**PROBLEM DESCRIPTION**
Transcribe the material verbatim in full; the pictures do not belong in the copy.
::::
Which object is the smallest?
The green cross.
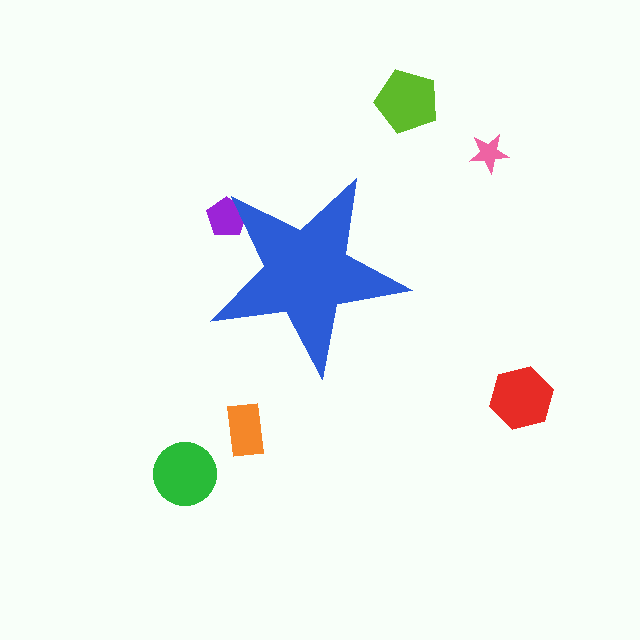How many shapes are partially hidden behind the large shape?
1 shape is partially hidden.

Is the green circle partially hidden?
No, the green circle is fully visible.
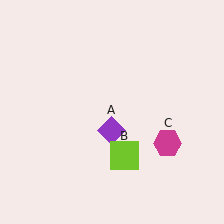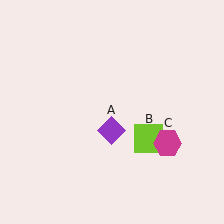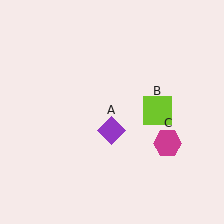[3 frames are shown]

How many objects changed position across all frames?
1 object changed position: lime square (object B).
::::
**RESPONSE**
Which object is the smallest?
The green cross.
How many shapes are partially hidden behind the large shape?
1 shape is partially hidden.

Is the green circle partially hidden?
No, the green circle is fully visible.
[3 frames are shown]

How many objects changed position across all frames?
1 object changed position: lime square (object B).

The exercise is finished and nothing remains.